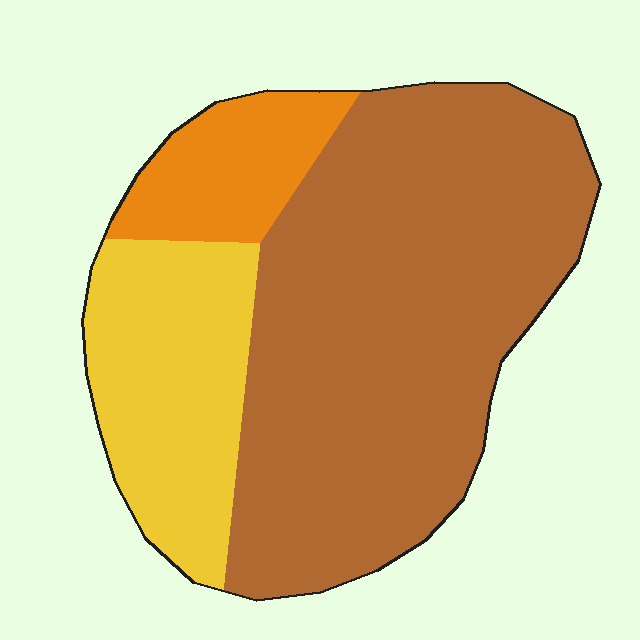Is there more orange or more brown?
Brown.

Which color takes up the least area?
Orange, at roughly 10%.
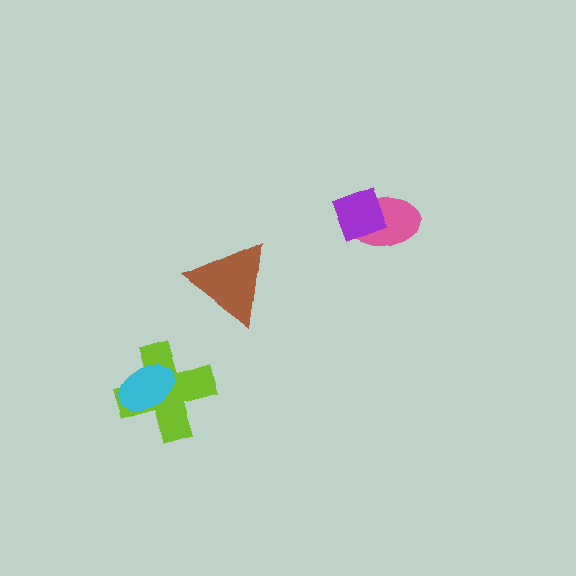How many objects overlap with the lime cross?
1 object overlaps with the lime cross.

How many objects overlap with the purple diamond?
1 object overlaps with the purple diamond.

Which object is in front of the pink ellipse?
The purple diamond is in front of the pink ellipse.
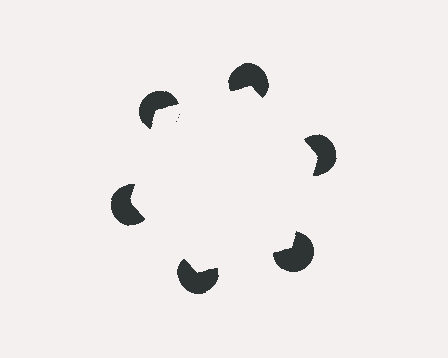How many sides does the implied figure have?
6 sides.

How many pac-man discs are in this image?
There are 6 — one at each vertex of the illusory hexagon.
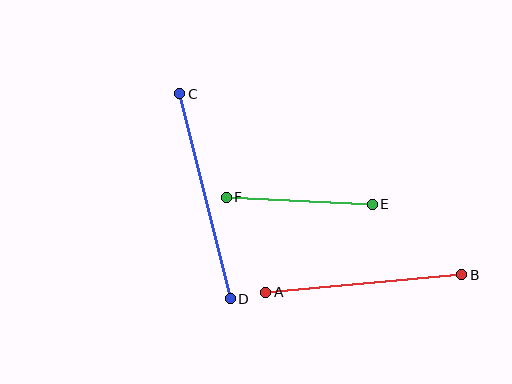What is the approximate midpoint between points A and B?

* * *

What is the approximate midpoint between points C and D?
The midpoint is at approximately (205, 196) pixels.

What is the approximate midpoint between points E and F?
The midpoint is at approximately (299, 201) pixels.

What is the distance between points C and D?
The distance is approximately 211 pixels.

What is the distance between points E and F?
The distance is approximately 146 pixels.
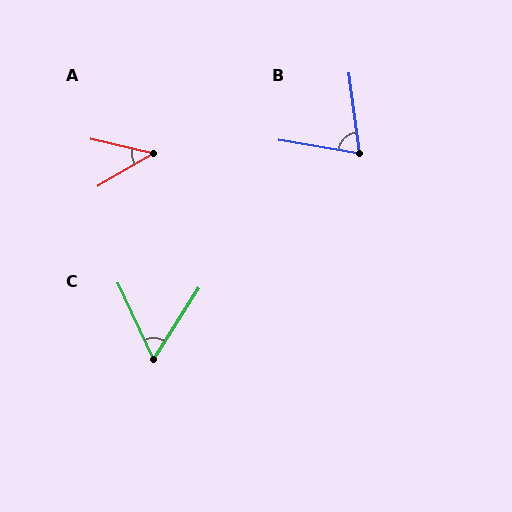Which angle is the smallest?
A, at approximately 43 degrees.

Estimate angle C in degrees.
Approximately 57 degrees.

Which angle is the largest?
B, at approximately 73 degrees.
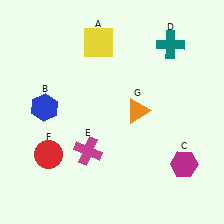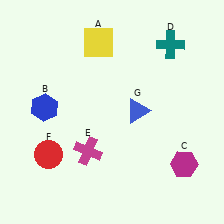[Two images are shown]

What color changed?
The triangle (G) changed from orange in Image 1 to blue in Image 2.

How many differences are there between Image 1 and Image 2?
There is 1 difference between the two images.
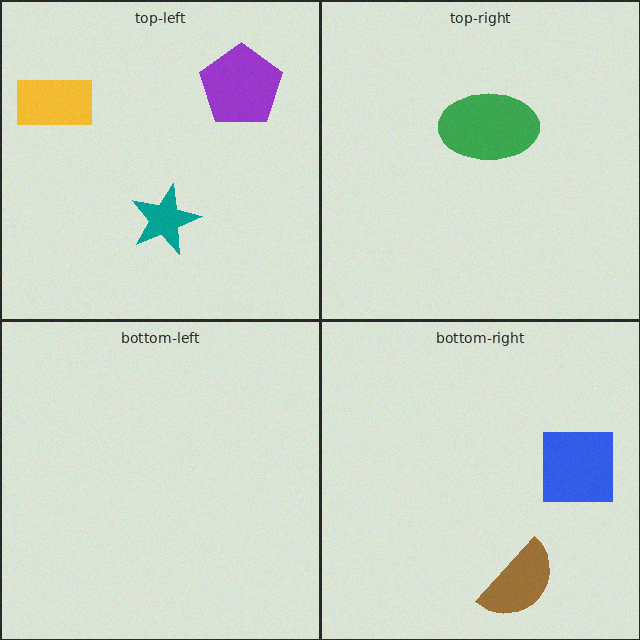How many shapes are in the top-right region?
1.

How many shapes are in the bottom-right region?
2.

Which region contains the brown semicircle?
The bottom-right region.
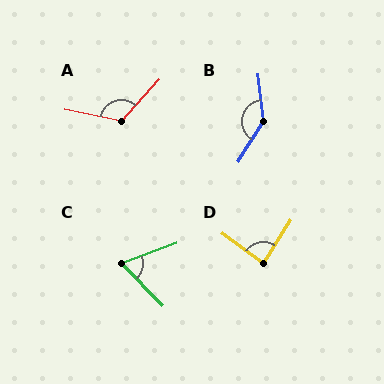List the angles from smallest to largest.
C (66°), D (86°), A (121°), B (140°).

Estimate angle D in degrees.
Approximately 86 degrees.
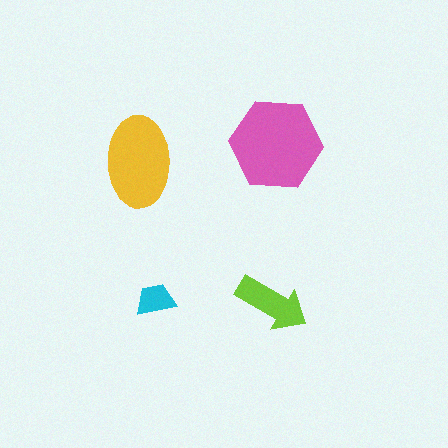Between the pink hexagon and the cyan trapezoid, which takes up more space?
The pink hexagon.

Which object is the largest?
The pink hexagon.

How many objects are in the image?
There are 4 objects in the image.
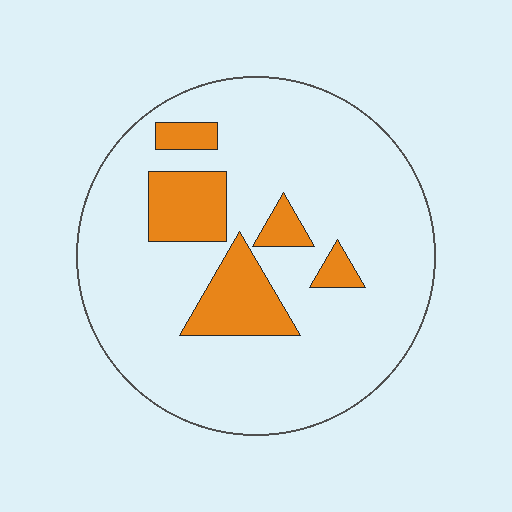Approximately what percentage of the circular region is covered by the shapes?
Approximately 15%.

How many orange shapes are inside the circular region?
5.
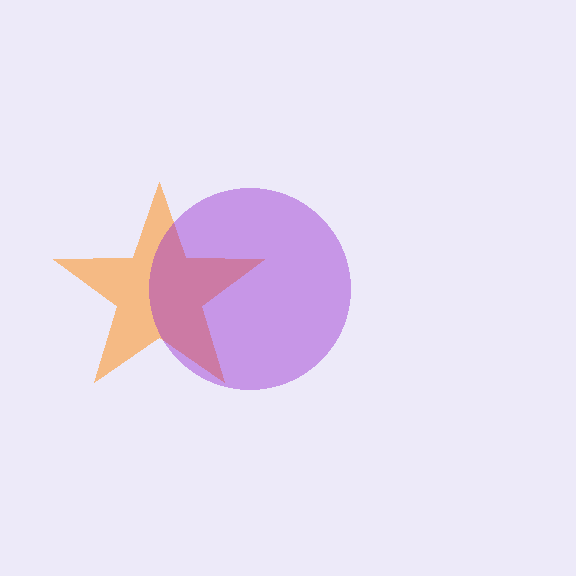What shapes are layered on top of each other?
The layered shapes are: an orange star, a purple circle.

...

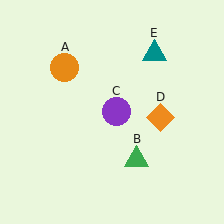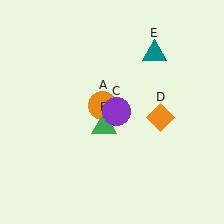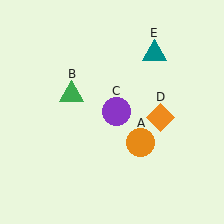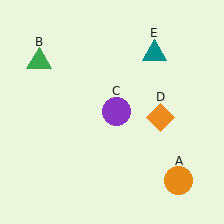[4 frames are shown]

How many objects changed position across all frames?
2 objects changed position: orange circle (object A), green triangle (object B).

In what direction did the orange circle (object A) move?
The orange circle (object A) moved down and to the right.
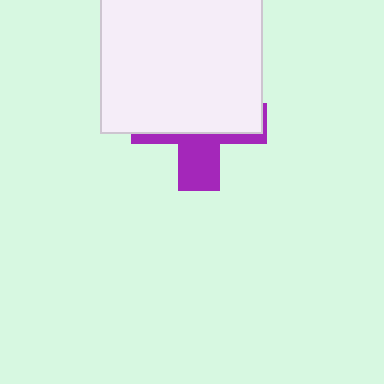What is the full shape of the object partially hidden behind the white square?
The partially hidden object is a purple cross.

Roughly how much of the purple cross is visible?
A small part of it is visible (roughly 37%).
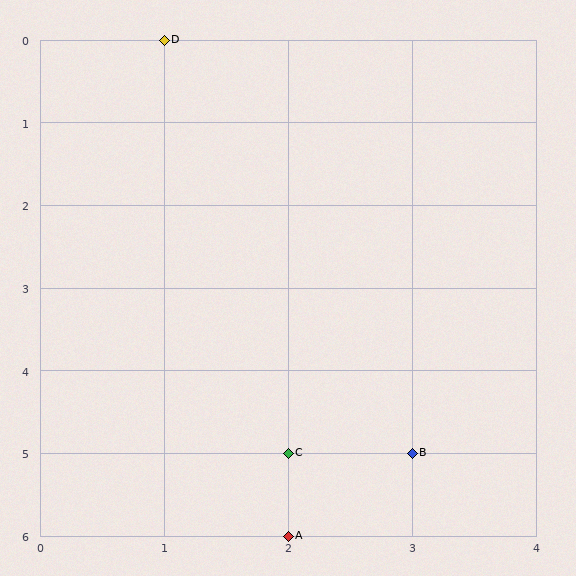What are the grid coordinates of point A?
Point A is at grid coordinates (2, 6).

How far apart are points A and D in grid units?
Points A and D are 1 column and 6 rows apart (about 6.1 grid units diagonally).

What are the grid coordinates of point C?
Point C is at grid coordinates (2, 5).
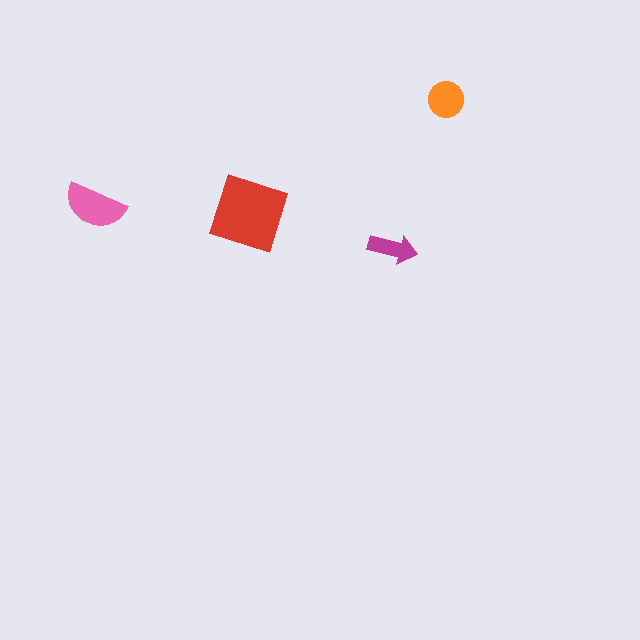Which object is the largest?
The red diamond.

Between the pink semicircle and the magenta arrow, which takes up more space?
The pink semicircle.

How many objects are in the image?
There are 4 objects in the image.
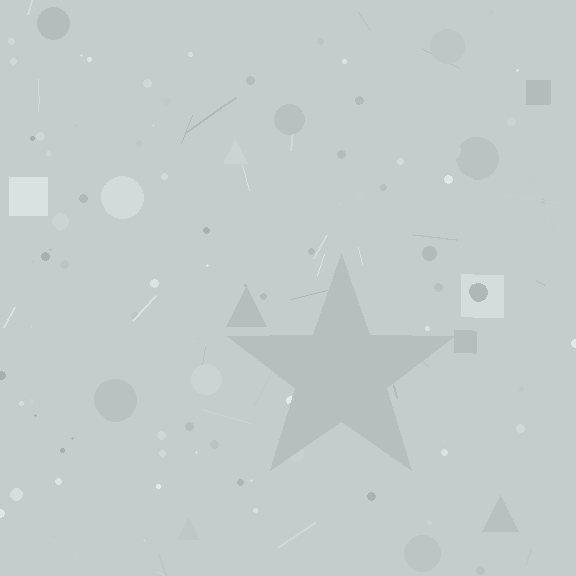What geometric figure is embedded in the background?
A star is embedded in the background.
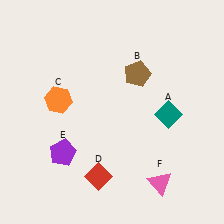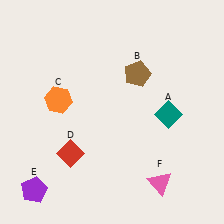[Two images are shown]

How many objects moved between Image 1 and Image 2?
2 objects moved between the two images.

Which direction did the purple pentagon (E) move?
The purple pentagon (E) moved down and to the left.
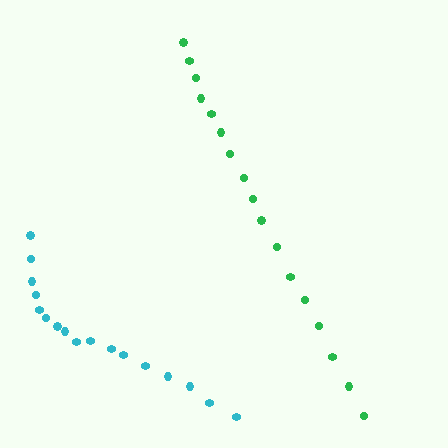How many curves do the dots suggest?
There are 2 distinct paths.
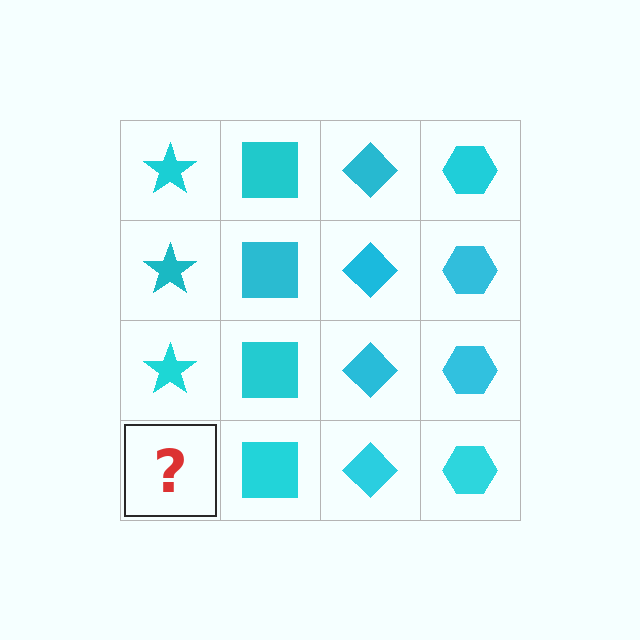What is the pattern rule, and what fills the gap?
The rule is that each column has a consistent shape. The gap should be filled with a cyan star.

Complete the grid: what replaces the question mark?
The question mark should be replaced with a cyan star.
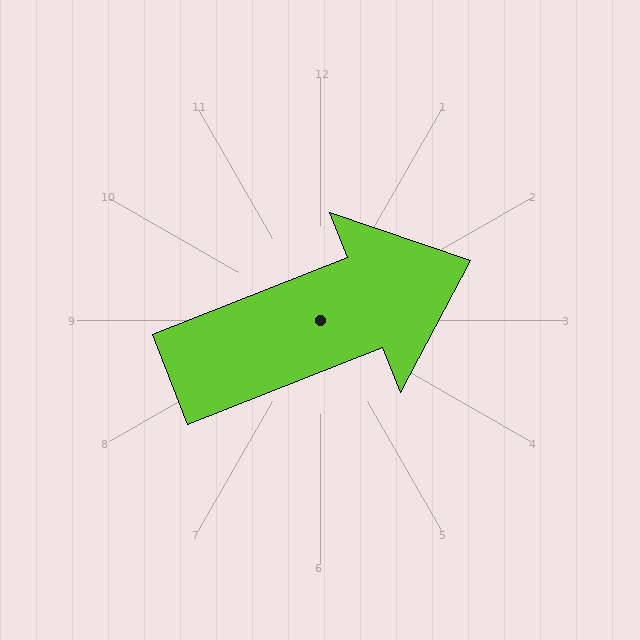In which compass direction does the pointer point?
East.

## GOAL
Your task is to transcribe exactly the lines starting at the line that contains "Is there more orange or more brown?" and ending at the line that contains "What is the approximate midpoint between points A", both included. Leave out the pictures.

## OUTPUT OF THE TASK
Is there more orange or more brown?
Brown.

Which color takes up the least area?
Orange, at roughly 10%.
How many objects overlap with the lime cross?
1 object overlaps with the lime cross.

How many objects overlap with the purple diamond?
1 object overlaps with the purple diamond.

Which object is in front of the pink ellipse?
The purple diamond is in front of the pink ellipse.
How many sides does the implied figure have?
6 sides.

How many pac-man discs are in this image?
There are 6 — one at each vertex of the illusory hexagon.
What is the approximate midpoint between points A and B?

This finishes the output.